#### [WORK REQUIRED]
Pictures aside, repeat every entry exactly.

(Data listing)
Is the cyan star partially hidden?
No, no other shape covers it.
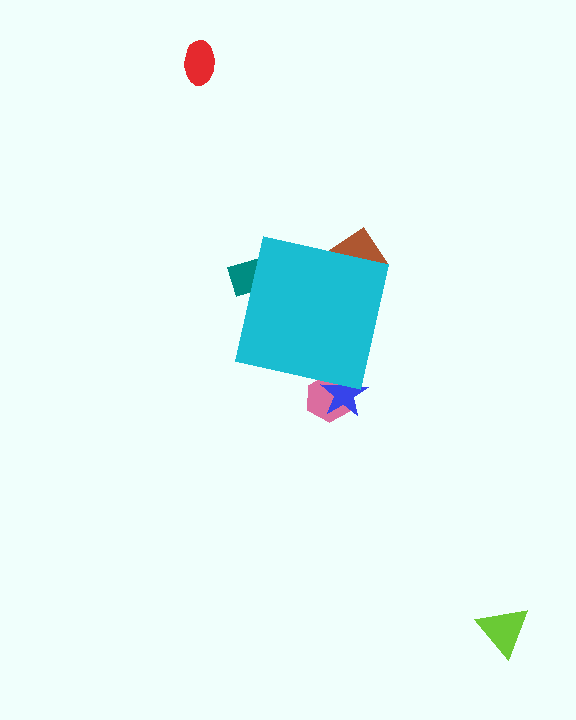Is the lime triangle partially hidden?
No, the lime triangle is fully visible.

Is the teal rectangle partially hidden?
Yes, the teal rectangle is partially hidden behind the cyan square.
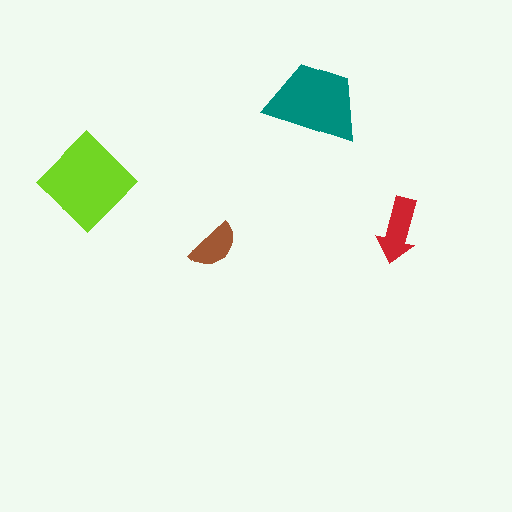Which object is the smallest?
The brown semicircle.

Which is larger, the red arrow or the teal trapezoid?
The teal trapezoid.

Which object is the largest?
The lime diamond.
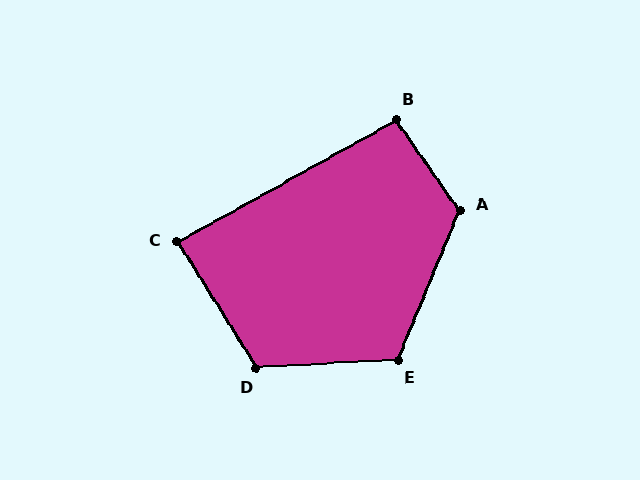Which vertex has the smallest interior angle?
C, at approximately 87 degrees.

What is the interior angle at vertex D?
Approximately 119 degrees (obtuse).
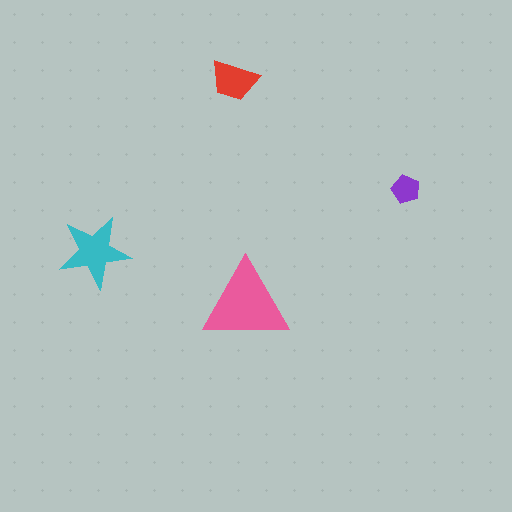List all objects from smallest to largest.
The purple pentagon, the red trapezoid, the cyan star, the pink triangle.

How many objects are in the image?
There are 4 objects in the image.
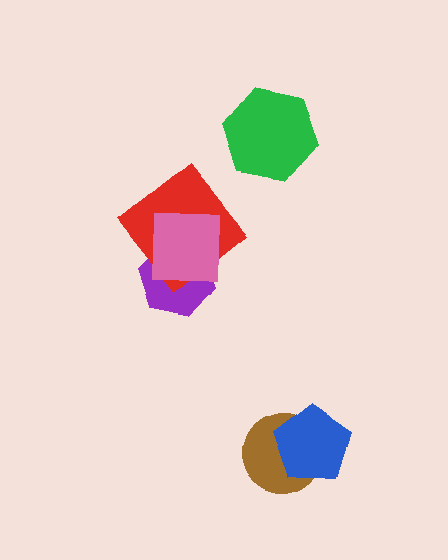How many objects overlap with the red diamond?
2 objects overlap with the red diamond.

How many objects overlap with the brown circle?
1 object overlaps with the brown circle.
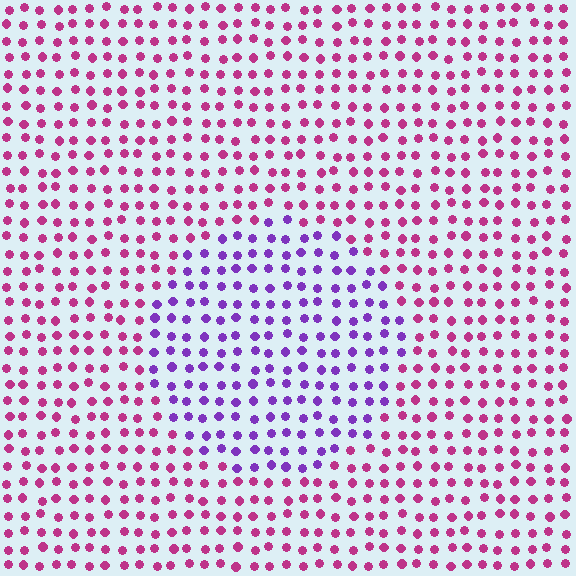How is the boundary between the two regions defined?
The boundary is defined purely by a slight shift in hue (about 50 degrees). Spacing, size, and orientation are identical on both sides.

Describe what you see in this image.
The image is filled with small magenta elements in a uniform arrangement. A circle-shaped region is visible where the elements are tinted to a slightly different hue, forming a subtle color boundary.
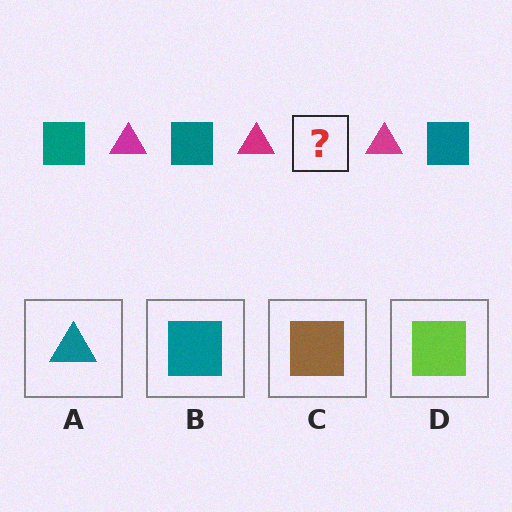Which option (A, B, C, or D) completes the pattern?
B.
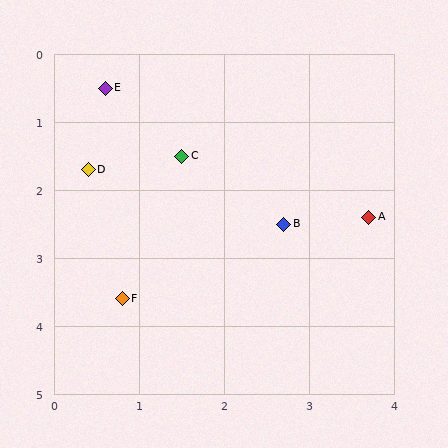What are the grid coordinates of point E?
Point E is at approximately (0.6, 0.5).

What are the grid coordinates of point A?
Point A is at approximately (3.7, 2.4).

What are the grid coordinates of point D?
Point D is at approximately (0.4, 1.7).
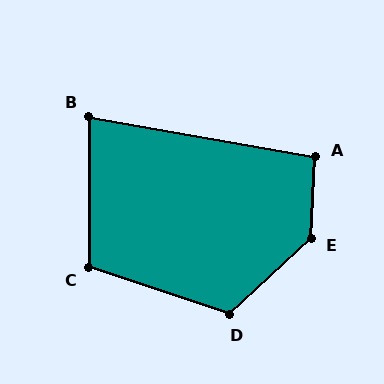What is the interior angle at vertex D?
Approximately 119 degrees (obtuse).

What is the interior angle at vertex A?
Approximately 98 degrees (obtuse).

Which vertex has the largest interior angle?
E, at approximately 135 degrees.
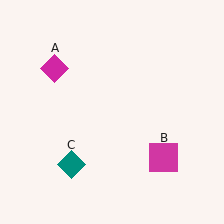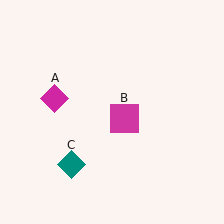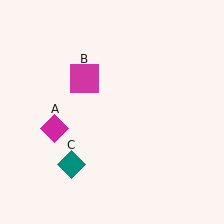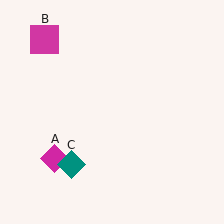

#### [OUTPUT FOR THIS TASK]
Is the cyan star partially hidden?
No, no other shape covers it.
Is the lime triangle partially hidden?
No, the lime triangle is fully visible.

Is the teal rectangle partially hidden?
Yes, the teal rectangle is partially hidden behind the cyan square.
Which object is the smallest?
The brown semicircle.

Which is larger, the red arrow or the teal trapezoid?
The teal trapezoid.

Which object is the largest?
The lime diamond.
Which vertex has the smallest interior angle?
C, at approximately 87 degrees.

What is the interior angle at vertex D?
Approximately 119 degrees (obtuse).
List all objects from smallest to largest.
The purple pentagon, the red trapezoid, the cyan star, the pink triangle.

How many objects are in the image?
There are 4 objects in the image.
How many objects overlap with the red diamond?
2 objects overlap with the red diamond.

How many objects overlap with the brown circle?
1 object overlaps with the brown circle.
How is the boundary between the two regions defined?
The boundary is defined purely by a slight shift in hue (about 50 degrees). Spacing, size, and orientation are identical on both sides.

Describe what you see in this image.
The image is filled with small magenta elements in a uniform arrangement. A circle-shaped region is visible where the elements are tinted to a slightly different hue, forming a subtle color boundary.
Which option (A, B, C, or D) completes the pattern?
B.
What are the grid coordinates of point E?
Point E is at approximately (0.6, 0.5).

What are the grid coordinates of point A?
Point A is at approximately (3.7, 2.4).

What are the grid coordinates of point D?
Point D is at approximately (0.4, 1.7).
What is the interior angle at vertex D?
Approximately 119 degrees (obtuse).

What is the interior angle at vertex A?
Approximately 98 degrees (obtuse).

Which vertex has the largest interior angle?
E, at approximately 135 degrees.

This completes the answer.